▶ [Work instructions]: Look in the material below for the line holding "What shapes are adjacent to row 3, column C?". Set it down exactly, with each later line up to and including the line holding "What shapes are adjacent to row 1, column B?".

▶ [Records supplied]:
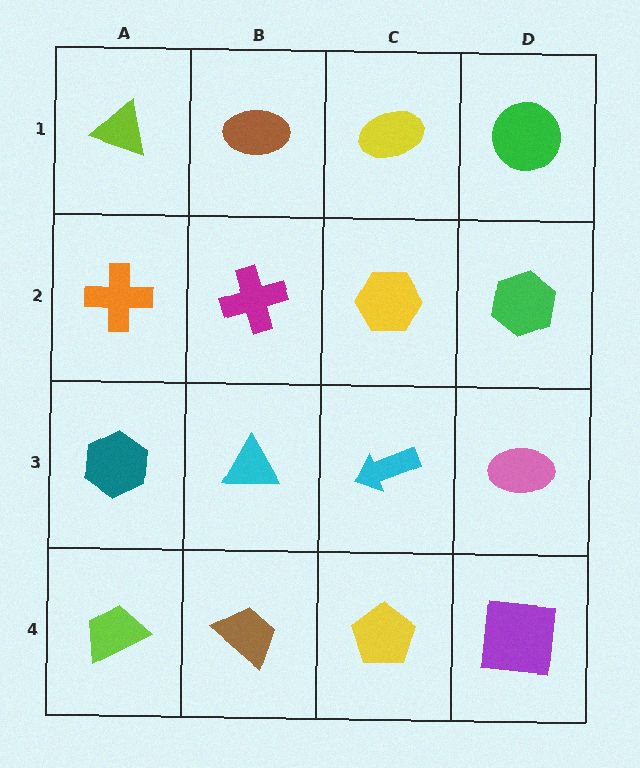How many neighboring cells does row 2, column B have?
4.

==

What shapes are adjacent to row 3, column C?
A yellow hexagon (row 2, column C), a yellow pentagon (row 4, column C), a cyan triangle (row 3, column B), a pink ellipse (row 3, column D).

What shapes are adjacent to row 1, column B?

▶ [Problem solution]:
What shapes are adjacent to row 3, column C?
A yellow hexagon (row 2, column C), a yellow pentagon (row 4, column C), a cyan triangle (row 3, column B), a pink ellipse (row 3, column D).

What shapes are adjacent to row 1, column B?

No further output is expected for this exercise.